*YOUR TASK:*
Begin at the line with "Is the green square above the lime star?" and output every line through the end of the records, exactly as given. Omit pictures.

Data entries
※

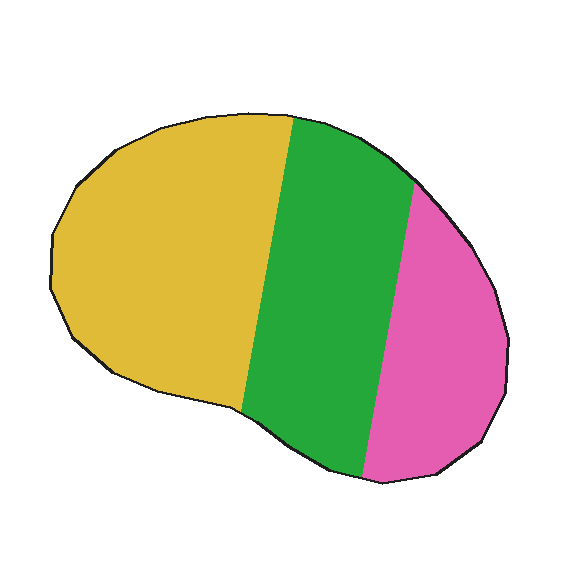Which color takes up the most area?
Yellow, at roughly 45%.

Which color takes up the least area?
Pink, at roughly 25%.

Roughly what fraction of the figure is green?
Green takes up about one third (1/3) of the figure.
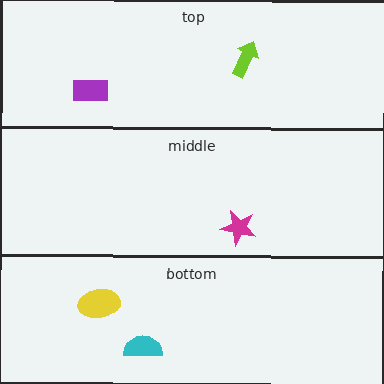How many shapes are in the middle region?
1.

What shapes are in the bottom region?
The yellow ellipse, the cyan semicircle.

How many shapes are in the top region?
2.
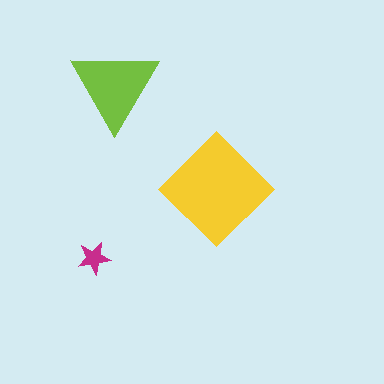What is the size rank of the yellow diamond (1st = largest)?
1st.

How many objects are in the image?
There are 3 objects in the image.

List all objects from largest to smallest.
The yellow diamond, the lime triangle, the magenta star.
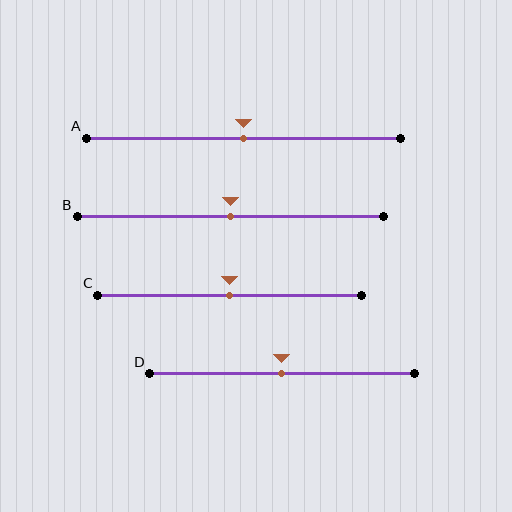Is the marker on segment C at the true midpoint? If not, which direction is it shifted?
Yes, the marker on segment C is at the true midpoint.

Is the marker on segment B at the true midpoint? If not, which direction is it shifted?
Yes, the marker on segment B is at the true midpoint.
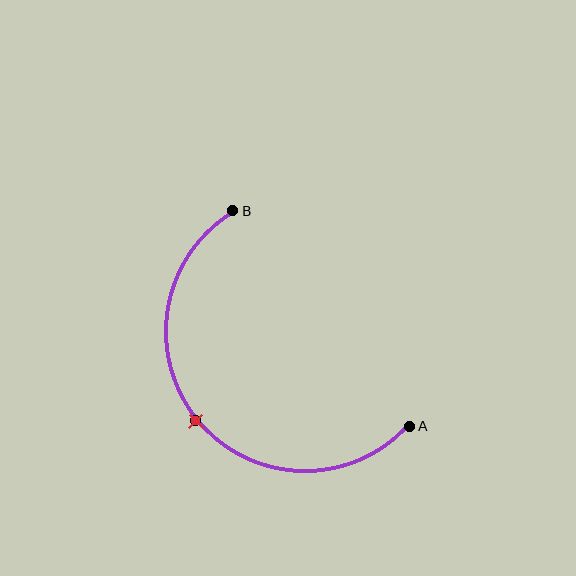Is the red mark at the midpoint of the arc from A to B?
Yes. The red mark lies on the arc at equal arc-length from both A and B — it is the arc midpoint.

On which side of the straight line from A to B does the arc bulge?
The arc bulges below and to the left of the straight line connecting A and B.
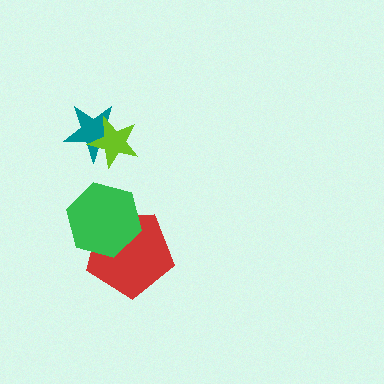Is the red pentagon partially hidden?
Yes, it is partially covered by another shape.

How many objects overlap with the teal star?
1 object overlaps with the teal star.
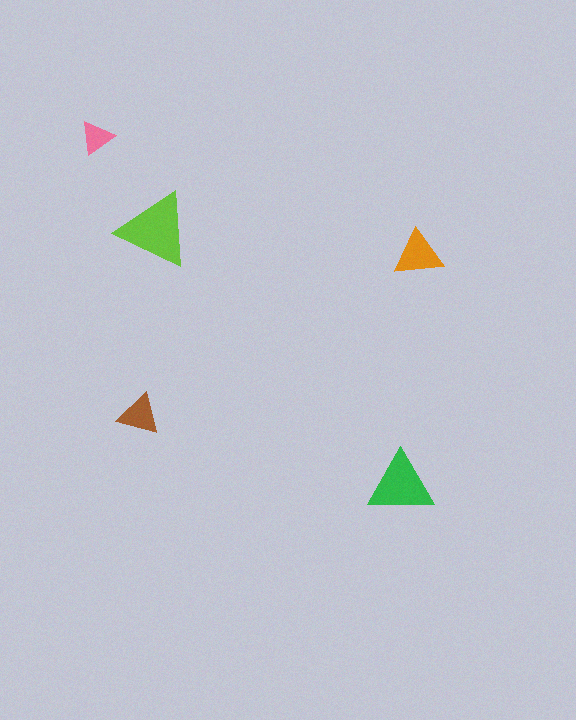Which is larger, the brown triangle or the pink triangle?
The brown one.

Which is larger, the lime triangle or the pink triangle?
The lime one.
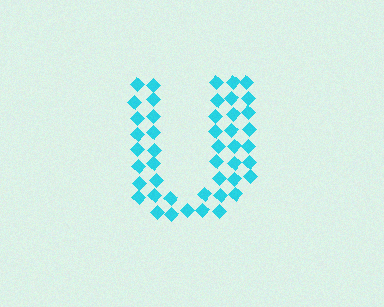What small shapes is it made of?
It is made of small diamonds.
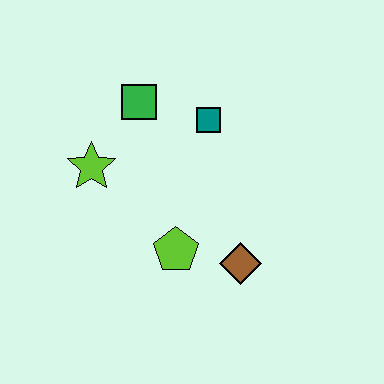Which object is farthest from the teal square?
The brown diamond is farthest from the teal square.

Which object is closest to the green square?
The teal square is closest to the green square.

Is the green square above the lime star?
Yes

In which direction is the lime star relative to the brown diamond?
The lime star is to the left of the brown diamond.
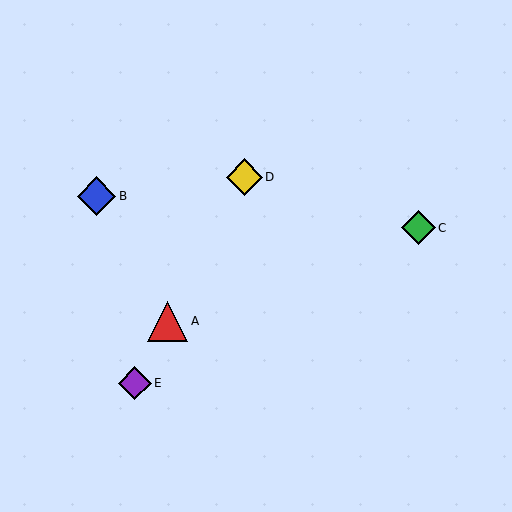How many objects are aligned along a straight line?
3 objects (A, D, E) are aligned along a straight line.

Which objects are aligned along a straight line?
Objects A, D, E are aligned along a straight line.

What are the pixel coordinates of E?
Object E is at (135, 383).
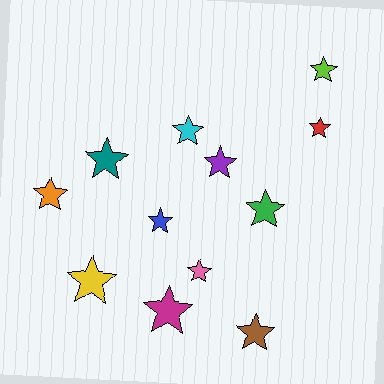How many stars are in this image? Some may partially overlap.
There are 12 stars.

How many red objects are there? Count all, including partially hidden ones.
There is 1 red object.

※

*SOLVED PROBLEM:*
Is the green square above the lime star?
Yes

In which direction is the lime star relative to the brown diamond?
The lime star is to the left of the brown diamond.
How many objects are aligned along a straight line?
3 objects (A, D, E) are aligned along a straight line.

Which objects are aligned along a straight line?
Objects A, D, E are aligned along a straight line.

What are the pixel coordinates of E?
Object E is at (135, 383).
How many stars are in this image? Some may partially overlap.
There are 12 stars.

How many red objects are there? Count all, including partially hidden ones.
There is 1 red object.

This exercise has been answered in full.